--- Start of Data excerpts ---

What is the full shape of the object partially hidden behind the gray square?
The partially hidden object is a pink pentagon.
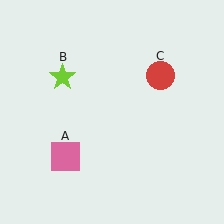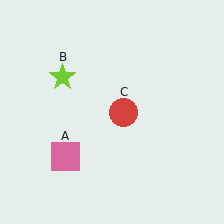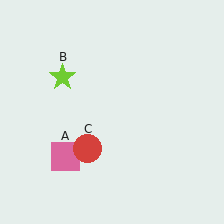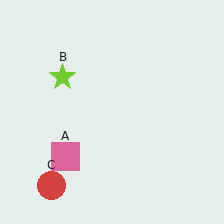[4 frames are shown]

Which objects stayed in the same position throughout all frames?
Pink square (object A) and lime star (object B) remained stationary.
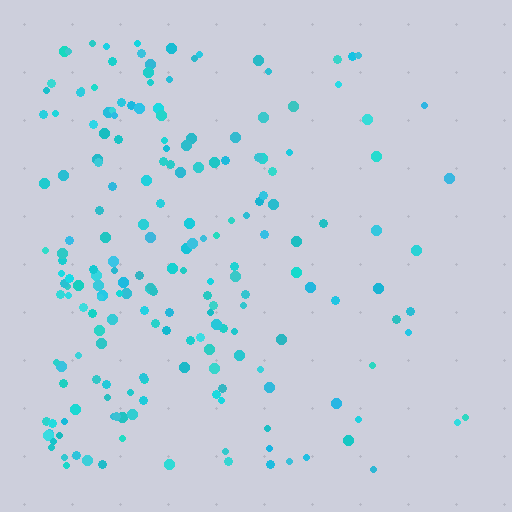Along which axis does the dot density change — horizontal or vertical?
Horizontal.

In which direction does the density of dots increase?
From right to left, with the left side densest.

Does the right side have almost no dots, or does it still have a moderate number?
Still a moderate number, just noticeably fewer than the left.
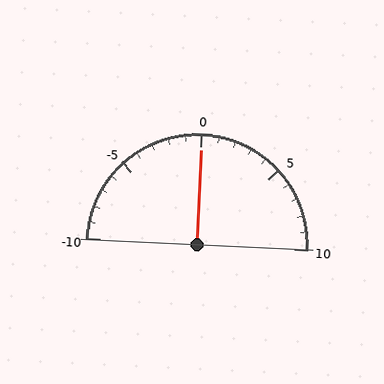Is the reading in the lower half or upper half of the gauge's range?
The reading is in the upper half of the range (-10 to 10).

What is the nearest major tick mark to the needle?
The nearest major tick mark is 0.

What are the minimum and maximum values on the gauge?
The gauge ranges from -10 to 10.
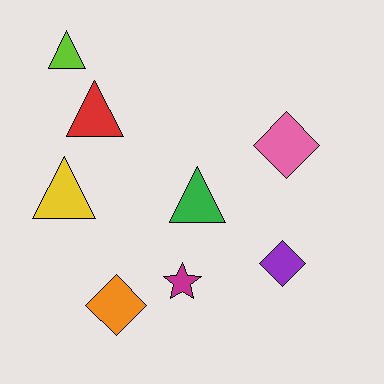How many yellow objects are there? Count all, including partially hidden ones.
There is 1 yellow object.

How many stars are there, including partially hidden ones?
There is 1 star.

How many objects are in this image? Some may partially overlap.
There are 8 objects.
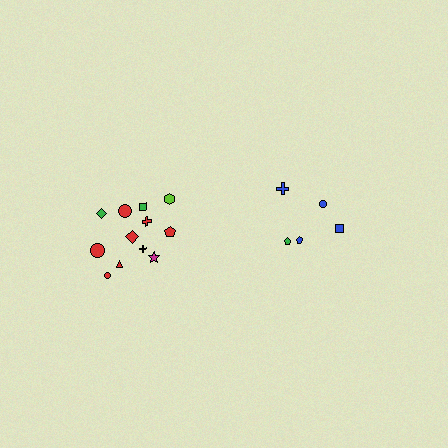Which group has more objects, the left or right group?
The left group.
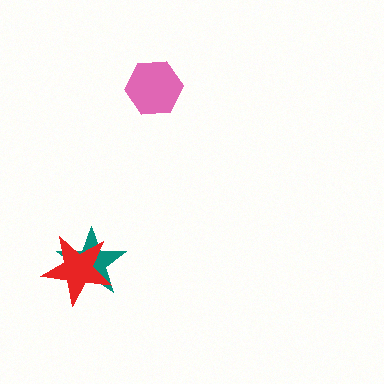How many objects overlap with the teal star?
1 object overlaps with the teal star.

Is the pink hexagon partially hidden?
No, no other shape covers it.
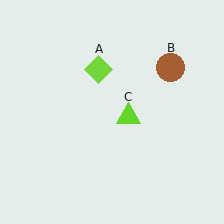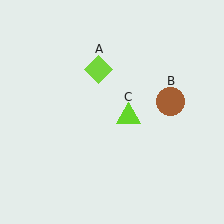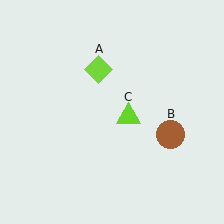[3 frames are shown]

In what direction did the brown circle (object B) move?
The brown circle (object B) moved down.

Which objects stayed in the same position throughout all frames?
Lime diamond (object A) and lime triangle (object C) remained stationary.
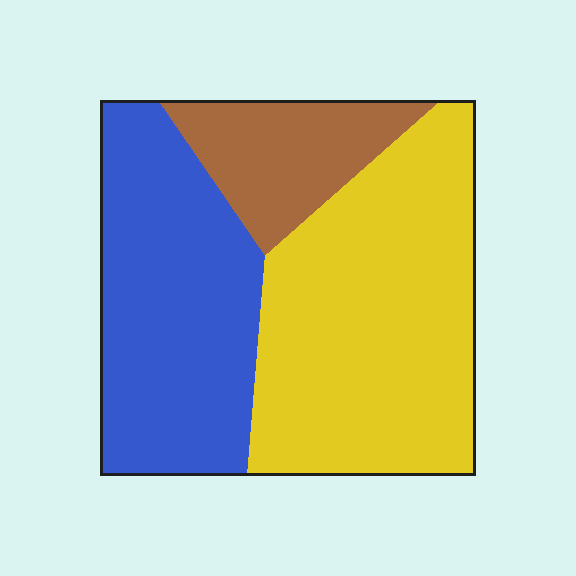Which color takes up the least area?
Brown, at roughly 15%.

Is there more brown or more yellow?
Yellow.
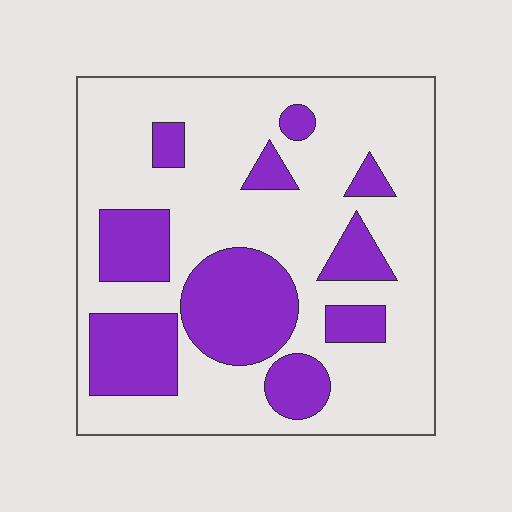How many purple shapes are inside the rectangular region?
10.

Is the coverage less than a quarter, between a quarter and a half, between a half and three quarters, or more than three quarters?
Between a quarter and a half.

--- End of Data excerpts ---

> **Objective**: Reproduce the material word for word, minus the images.

> **Solved problem**:
What is the full shape of the object partially hidden behind the gray square?
The partially hidden object is a pink pentagon.
[4 frames are shown]

Which objects stayed in the same position throughout all frames?
Pink square (object A) and lime star (object B) remained stationary.
Along which axis does the dot density change — horizontal or vertical?
Horizontal.

In which direction does the density of dots increase?
From right to left, with the left side densest.

Does the right side have almost no dots, or does it still have a moderate number?
Still a moderate number, just noticeably fewer than the left.
Is the reading in the lower half or upper half of the gauge's range?
The reading is in the upper half of the range (-10 to 10).

What is the nearest major tick mark to the needle?
The nearest major tick mark is 0.

What are the minimum and maximum values on the gauge?
The gauge ranges from -10 to 10.
How many yellow objects are there? Count all, including partially hidden ones.
There is 1 yellow object.

How many stars are there, including partially hidden ones?
There is 1 star.

How many objects are in this image? Some may partially overlap.
There are 8 objects.
Which group has more objects, the left or right group?
The left group.
How many objects overlap with the teal star?
1 object overlaps with the teal star.

Is the pink hexagon partially hidden?
No, no other shape covers it.
[3 frames are shown]

In what direction did the brown circle (object B) move?
The brown circle (object B) moved down.

Which objects stayed in the same position throughout all frames?
Lime diamond (object A) and lime triangle (object C) remained stationary.
Which color takes up the least area?
Brown, at roughly 15%.

Is there more brown or more yellow?
Yellow.
How many purple shapes are inside the rectangular region?
10.

Is the coverage less than a quarter, between a quarter and a half, between a half and three quarters, or more than three quarters?
Between a quarter and a half.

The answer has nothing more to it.